▸ **SOURCE MATERIAL**:
◇ ◇ ◇ ◇

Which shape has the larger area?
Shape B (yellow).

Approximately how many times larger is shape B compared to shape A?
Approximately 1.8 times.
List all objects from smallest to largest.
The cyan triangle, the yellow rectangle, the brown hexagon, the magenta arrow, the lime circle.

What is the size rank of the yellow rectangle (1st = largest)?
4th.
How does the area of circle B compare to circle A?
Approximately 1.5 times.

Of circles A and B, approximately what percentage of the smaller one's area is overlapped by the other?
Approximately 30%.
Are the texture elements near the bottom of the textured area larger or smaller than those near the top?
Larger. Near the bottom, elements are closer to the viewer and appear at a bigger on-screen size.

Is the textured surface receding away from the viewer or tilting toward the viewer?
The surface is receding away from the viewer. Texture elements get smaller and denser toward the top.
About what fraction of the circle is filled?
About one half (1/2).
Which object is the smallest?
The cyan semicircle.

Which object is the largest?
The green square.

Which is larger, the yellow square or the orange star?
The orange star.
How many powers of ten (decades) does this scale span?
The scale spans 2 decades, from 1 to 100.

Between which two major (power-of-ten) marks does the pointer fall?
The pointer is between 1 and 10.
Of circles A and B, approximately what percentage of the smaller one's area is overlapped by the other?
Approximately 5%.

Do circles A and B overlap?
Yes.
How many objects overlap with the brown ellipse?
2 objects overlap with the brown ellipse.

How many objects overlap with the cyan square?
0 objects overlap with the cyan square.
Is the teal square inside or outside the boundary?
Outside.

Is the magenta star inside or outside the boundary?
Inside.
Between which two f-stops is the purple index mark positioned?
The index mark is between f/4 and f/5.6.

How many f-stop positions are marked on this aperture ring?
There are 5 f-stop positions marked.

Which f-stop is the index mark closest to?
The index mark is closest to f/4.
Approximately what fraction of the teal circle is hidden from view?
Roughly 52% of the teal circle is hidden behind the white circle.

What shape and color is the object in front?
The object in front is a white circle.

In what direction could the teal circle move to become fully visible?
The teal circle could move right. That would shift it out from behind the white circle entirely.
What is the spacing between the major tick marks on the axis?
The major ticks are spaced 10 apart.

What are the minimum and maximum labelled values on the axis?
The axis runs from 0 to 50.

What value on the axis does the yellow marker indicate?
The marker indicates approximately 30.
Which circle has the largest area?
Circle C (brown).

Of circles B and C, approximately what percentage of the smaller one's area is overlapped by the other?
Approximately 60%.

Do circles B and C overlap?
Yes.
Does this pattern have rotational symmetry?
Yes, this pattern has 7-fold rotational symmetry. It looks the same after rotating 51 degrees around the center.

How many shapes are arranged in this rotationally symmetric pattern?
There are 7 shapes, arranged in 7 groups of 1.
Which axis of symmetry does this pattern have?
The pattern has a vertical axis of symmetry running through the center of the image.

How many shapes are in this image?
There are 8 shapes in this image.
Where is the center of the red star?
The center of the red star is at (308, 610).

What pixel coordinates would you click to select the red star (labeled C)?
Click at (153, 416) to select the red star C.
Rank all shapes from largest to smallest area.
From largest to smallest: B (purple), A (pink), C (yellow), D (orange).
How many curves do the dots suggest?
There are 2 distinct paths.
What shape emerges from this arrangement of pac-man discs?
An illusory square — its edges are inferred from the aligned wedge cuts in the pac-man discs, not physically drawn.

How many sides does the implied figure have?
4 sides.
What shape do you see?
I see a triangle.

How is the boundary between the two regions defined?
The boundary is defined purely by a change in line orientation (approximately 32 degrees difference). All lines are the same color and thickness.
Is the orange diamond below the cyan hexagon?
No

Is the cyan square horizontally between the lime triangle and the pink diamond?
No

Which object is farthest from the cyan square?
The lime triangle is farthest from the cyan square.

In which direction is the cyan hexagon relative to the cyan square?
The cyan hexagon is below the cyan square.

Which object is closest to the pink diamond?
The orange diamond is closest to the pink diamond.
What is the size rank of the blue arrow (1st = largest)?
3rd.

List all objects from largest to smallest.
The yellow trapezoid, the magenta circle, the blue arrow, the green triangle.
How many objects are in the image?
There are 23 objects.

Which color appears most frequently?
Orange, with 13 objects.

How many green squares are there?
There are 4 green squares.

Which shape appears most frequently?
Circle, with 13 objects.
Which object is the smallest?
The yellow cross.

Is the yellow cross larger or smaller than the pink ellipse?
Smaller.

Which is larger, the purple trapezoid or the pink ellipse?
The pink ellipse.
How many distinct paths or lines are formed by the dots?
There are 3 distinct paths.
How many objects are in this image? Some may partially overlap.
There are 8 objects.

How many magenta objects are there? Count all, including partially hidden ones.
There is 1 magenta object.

◇ ◇ ◇ ◇

▸ **EXERCISE AIM**: From the records above, extract every entry exactly as given.

▸ **WRITTEN REPLY**:
Which shape has the larger area?
Shape B (yellow).

Approximately how many times larger is shape B compared to shape A?
Approximately 1.8 times.
List all objects from smallest to largest.
The cyan triangle, the yellow rectangle, the brown hexagon, the magenta arrow, the lime circle.

What is the size rank of the yellow rectangle (1st = largest)?
4th.
How does the area of circle B compare to circle A?
Approximately 1.5 times.

Of circles A and B, approximately what percentage of the smaller one's area is overlapped by the other?
Approximately 30%.
Are the texture elements near the bottom of the textured area larger or smaller than those near the top?
Larger. Near the bottom, elements are closer to the viewer and appear at a bigger on-screen size.

Is the textured surface receding away from the viewer or tilting toward the viewer?
The surface is receding away from the viewer. Texture elements get smaller and denser toward the top.
About what fraction of the circle is filled?
About one half (1/2).
Which object is the smallest?
The cyan semicircle.

Which object is the largest?
The green square.

Which is larger, the yellow square or the orange star?
The orange star.
How many powers of ten (decades) does this scale span?
The scale spans 2 decades, from 1 to 100.

Between which two major (power-of-ten) marks does the pointer fall?
The pointer is between 1 and 10.
Of circles A and B, approximately what percentage of the smaller one's area is overlapped by the other?
Approximately 5%.

Do circles A and B overlap?
Yes.
How many objects overlap with the brown ellipse?
2 objects overlap with the brown ellipse.

How many objects overlap with the cyan square?
0 objects overlap with the cyan square.
Is the teal square inside or outside the boundary?
Outside.

Is the magenta star inside or outside the boundary?
Inside.
Between which two f-stops is the purple index mark positioned?
The index mark is between f/4 and f/5.6.

How many f-stop positions are marked on this aperture ring?
There are 5 f-stop positions marked.

Which f-stop is the index mark closest to?
The index mark is closest to f/4.
Approximately what fraction of the teal circle is hidden from view?
Roughly 52% of the teal circle is hidden behind the white circle.

What shape and color is the object in front?
The object in front is a white circle.

In what direction could the teal circle move to become fully visible?
The teal circle could move right. That would shift it out from behind the white circle entirely.
What is the spacing between the major tick marks on the axis?
The major ticks are spaced 10 apart.

What are the minimum and maximum labelled values on the axis?
The axis runs from 0 to 50.

What value on the axis does the yellow marker indicate?
The marker indicates approximately 30.
Which circle has the largest area?
Circle C (brown).

Of circles B and C, approximately what percentage of the smaller one's area is overlapped by the other?
Approximately 60%.

Do circles B and C overlap?
Yes.
Does this pattern have rotational symmetry?
Yes, this pattern has 7-fold rotational symmetry. It looks the same after rotating 51 degrees around the center.

How many shapes are arranged in this rotationally symmetric pattern?
There are 7 shapes, arranged in 7 groups of 1.
Which axis of symmetry does this pattern have?
The pattern has a vertical axis of symmetry running through the center of the image.

How many shapes are in this image?
There are 8 shapes in this image.
Where is the center of the red star?
The center of the red star is at (308, 610).

What pixel coordinates would you click to select the red star (labeled C)?
Click at (153, 416) to select the red star C.
Rank all shapes from largest to smallest area.
From largest to smallest: B (purple), A (pink), C (yellow), D (orange).
How many curves do the dots suggest?
There are 2 distinct paths.
What shape emerges from this arrangement of pac-man discs?
An illusory square — its edges are inferred from the aligned wedge cuts in the pac-man discs, not physically drawn.

How many sides does the implied figure have?
4 sides.
What shape do you see?
I see a triangle.

How is the boundary between the two regions defined?
The boundary is defined purely by a change in line orientation (approximately 32 degrees difference). All lines are the same color and thickness.
Is the orange diamond below the cyan hexagon?
No

Is the cyan square horizontally between the lime triangle and the pink diamond?
No

Which object is farthest from the cyan square?
The lime triangle is farthest from the cyan square.

In which direction is the cyan hexagon relative to the cyan square?
The cyan hexagon is below the cyan square.

Which object is closest to the pink diamond?
The orange diamond is closest to the pink diamond.
What is the size rank of the blue arrow (1st = largest)?
3rd.

List all objects from largest to smallest.
The yellow trapezoid, the magenta circle, the blue arrow, the green triangle.
How many objects are in the image?
There are 23 objects.

Which color appears most frequently?
Orange, with 13 objects.

How many green squares are there?
There are 4 green squares.

Which shape appears most frequently?
Circle, with 13 objects.
Which object is the smallest?
The yellow cross.

Is the yellow cross larger or smaller than the pink ellipse?
Smaller.

Which is larger, the purple trapezoid or the pink ellipse?
The pink ellipse.
How many distinct paths or lines are formed by the dots?
There are 3 distinct paths.
How many objects are in this image? Some may partially overlap.
There are 8 objects.

How many magenta objects are there? Count all, including partially hidden ones.
There is 1 magenta object.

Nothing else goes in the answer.